The listing beneath should be written out in full, exactly as shown.

### Rows
■ ■ ■

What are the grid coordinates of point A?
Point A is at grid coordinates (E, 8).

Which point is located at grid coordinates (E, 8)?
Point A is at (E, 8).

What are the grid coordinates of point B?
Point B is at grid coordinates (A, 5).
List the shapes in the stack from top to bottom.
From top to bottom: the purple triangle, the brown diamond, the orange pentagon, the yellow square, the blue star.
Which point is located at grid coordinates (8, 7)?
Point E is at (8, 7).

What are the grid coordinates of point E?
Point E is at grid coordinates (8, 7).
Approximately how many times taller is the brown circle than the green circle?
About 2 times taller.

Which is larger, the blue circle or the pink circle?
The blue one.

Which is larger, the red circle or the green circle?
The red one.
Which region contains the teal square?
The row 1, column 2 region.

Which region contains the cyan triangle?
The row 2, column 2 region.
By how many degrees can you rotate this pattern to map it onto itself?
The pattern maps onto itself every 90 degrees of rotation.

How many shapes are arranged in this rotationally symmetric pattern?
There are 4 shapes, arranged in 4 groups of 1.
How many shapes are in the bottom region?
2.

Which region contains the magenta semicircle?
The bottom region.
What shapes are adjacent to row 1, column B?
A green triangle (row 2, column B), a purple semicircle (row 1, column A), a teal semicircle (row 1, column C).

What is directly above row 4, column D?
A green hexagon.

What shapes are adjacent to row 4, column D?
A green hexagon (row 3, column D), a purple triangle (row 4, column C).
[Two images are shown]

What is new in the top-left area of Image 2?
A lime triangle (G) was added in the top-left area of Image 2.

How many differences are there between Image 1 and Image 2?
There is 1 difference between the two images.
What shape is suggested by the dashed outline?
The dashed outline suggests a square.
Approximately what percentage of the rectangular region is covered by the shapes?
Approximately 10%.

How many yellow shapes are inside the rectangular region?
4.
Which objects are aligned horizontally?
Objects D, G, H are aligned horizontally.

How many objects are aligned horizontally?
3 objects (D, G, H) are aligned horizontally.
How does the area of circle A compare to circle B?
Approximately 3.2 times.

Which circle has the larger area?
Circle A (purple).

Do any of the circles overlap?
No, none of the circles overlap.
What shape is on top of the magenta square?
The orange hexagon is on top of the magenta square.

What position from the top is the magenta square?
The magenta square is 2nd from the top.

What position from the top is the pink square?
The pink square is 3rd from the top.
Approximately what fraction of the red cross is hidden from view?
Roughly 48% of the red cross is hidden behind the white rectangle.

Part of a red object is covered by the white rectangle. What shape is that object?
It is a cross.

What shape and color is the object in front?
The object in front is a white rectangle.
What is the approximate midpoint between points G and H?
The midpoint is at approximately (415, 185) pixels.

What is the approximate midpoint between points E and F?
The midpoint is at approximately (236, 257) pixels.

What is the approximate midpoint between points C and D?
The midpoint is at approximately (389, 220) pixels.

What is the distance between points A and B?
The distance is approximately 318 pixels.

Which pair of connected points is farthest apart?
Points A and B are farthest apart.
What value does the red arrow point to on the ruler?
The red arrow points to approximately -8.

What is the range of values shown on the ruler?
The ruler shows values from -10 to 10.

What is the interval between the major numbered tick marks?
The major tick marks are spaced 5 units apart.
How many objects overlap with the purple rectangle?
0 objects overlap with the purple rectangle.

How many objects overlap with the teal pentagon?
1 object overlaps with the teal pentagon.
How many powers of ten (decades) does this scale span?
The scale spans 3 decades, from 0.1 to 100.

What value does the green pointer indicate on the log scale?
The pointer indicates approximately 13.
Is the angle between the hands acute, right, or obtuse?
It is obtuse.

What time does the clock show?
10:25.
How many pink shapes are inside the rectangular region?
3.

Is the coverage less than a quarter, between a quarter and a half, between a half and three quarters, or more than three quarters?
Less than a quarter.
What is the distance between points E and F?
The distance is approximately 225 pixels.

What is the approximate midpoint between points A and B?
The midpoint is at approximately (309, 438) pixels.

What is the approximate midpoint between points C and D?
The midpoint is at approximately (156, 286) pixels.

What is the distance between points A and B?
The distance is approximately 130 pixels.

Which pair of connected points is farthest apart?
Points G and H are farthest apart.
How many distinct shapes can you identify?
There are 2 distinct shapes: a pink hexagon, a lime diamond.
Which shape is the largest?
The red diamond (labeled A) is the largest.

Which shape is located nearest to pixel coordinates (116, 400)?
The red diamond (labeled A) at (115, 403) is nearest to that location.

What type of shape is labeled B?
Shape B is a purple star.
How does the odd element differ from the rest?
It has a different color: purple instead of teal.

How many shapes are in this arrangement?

■ ■ ■

### Exercise answer
What are the grid coordinates of point A?
Point A is at grid coordinates (E, 8).

Which point is located at grid coordinates (E, 8)?
Point A is at (E, 8).

What are the grid coordinates of point B?
Point B is at grid coordinates (A, 5).
List the shapes in the stack from top to bottom.
From top to bottom: the purple triangle, the brown diamond, the orange pentagon, the yellow square, the blue star.
Which point is located at grid coordinates (8, 7)?
Point E is at (8, 7).

What are the grid coordinates of point E?
Point E is at grid coordinates (8, 7).
Approximately how many times taller is the brown circle than the green circle?
About 2 times taller.

Which is larger, the blue circle or the pink circle?
The blue one.

Which is larger, the red circle or the green circle?
The red one.
Which region contains the teal square?
The row 1, column 2 region.

Which region contains the cyan triangle?
The row 2, column 2 region.
By how many degrees can you rotate this pattern to map it onto itself?
The pattern maps onto itself every 90 degrees of rotation.

How many shapes are arranged in this rotationally symmetric pattern?
There are 4 shapes, arranged in 4 groups of 1.
How many shapes are in the bottom region?
2.

Which region contains the magenta semicircle?
The bottom region.
What shapes are adjacent to row 1, column B?
A green triangle (row 2, column B), a purple semicircle (row 1, column A), a teal semicircle (row 1, column C).

What is directly above row 4, column D?
A green hexagon.

What shapes are adjacent to row 4, column D?
A green hexagon (row 3, column D), a purple triangle (row 4, column C).
[Two images are shown]

What is new in the top-left area of Image 2?
A lime triangle (G) was added in the top-left area of Image 2.

How many differences are there between Image 1 and Image 2?
There is 1 difference between the two images.
What shape is suggested by the dashed outline?
The dashed outline suggests a square.
Approximately what percentage of the rectangular region is covered by the shapes?
Approximately 10%.

How many yellow shapes are inside the rectangular region?
4.
Which objects are aligned horizontally?
Objects D, G, H are aligned horizontally.

How many objects are aligned horizontally?
3 objects (D, G, H) are aligned horizontally.
How does the area of circle A compare to circle B?
Approximately 3.2 times.

Which circle has the larger area?
Circle A (purple).

Do any of the circles overlap?
No, none of the circles overlap.
What shape is on top of the magenta square?
The orange hexagon is on top of the magenta square.

What position from the top is the magenta square?
The magenta square is 2nd from the top.

What position from the top is the pink square?
The pink square is 3rd from the top.
Approximately what fraction of the red cross is hidden from view?
Roughly 48% of the red cross is hidden behind the white rectangle.

Part of a red object is covered by the white rectangle. What shape is that object?
It is a cross.

What shape and color is the object in front?
The object in front is a white rectangle.
What is the approximate midpoint between points G and H?
The midpoint is at approximately (415, 185) pixels.

What is the approximate midpoint between points E and F?
The midpoint is at approximately (236, 257) pixels.

What is the approximate midpoint between points C and D?
The midpoint is at approximately (389, 220) pixels.

What is the distance between points A and B?
The distance is approximately 318 pixels.

Which pair of connected points is farthest apart?
Points A and B are farthest apart.
What value does the red arrow point to on the ruler?
The red arrow points to approximately -8.

What is the range of values shown on the ruler?
The ruler shows values from -10 to 10.

What is the interval between the major numbered tick marks?
The major tick marks are spaced 5 units apart.
How many objects overlap with the purple rectangle?
0 objects overlap with the purple rectangle.

How many objects overlap with the teal pentagon?
1 object overlaps with the teal pentagon.
How many powers of ten (decades) does this scale span?
The scale spans 3 decades, from 0.1 to 100.

What value does the green pointer indicate on the log scale?
The pointer indicates approximately 13.
Is the angle between the hands acute, right, or obtuse?
It is obtuse.

What time does the clock show?
10:25.
How many pink shapes are inside the rectangular region?
3.

Is the coverage less than a quarter, between a quarter and a half, between a half and three quarters, or more than three quarters?
Less than a quarter.
What is the distance between points E and F?
The distance is approximately 225 pixels.

What is the approximate midpoint between points A and B?
The midpoint is at approximately (309, 438) pixels.

What is the approximate midpoint between points C and D?
The midpoint is at approximately (156, 286) pixels.

What is the distance between points A and B?
The distance is approximately 130 pixels.

Which pair of connected points is farthest apart?
Points G and H are farthest apart.
How many distinct shapes can you identify?
There are 2 distinct shapes: a pink hexagon, a lime diamond.
Which shape is the largest?
The red diamond (labeled A) is the largest.

Which shape is located nearest to pixel coordinates (116, 400)?
The red diamond (labeled A) at (115, 403) is nearest to that location.

What type of shape is labeled B?
Shape B is a purple star.
How does the odd element differ from the rest?
It has a different color: purple instead of teal.

How many shapes are in this arrangement?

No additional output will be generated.